» **Request**
Print all of the lines exactly. Any picture among them stays out.

________________________

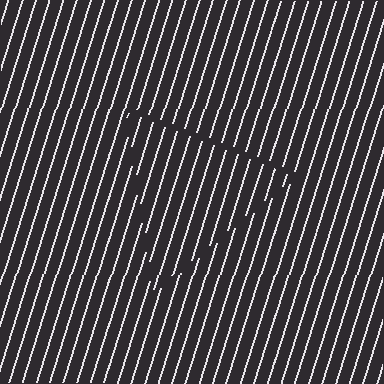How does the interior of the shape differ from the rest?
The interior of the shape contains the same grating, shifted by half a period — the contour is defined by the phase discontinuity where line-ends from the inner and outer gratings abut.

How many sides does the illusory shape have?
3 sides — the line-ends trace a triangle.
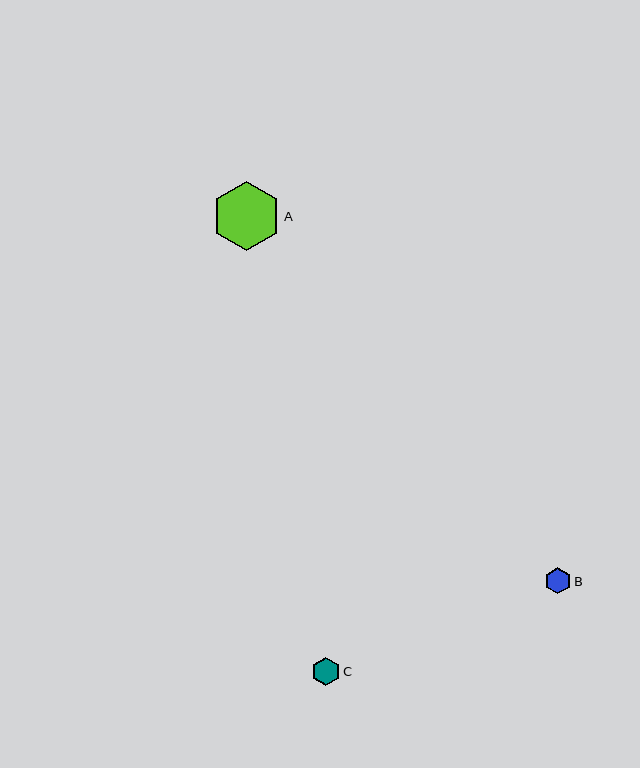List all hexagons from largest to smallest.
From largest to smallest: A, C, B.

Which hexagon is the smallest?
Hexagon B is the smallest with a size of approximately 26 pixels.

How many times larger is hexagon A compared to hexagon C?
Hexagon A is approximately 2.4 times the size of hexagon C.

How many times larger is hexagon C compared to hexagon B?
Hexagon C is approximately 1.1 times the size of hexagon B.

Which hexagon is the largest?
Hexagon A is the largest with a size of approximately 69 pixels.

________________________

» **Result of the task**
How does the interior of the shape differ from the rest?
The interior of the shape contains the same grating, shifted by half a period — the contour is defined by the phase discontinuity where line-ends from the inner and outer gratings abut.

How many sides does the illusory shape have?
3 sides — the line-ends trace a triangle.
List all hexagons from largest to smallest.
From largest to smallest: A, C, B.

Which hexagon is the smallest?
Hexagon B is the smallest with a size of approximately 26 pixels.

How many times larger is hexagon A compared to hexagon C?
Hexagon A is approximately 2.4 times the size of hexagon C.

How many times larger is hexagon C compared to hexagon B?
Hexagon C is approximately 1.1 times the size of hexagon B.

Which hexagon is the largest?
Hexagon A is the largest with a size of approximately 69 pixels.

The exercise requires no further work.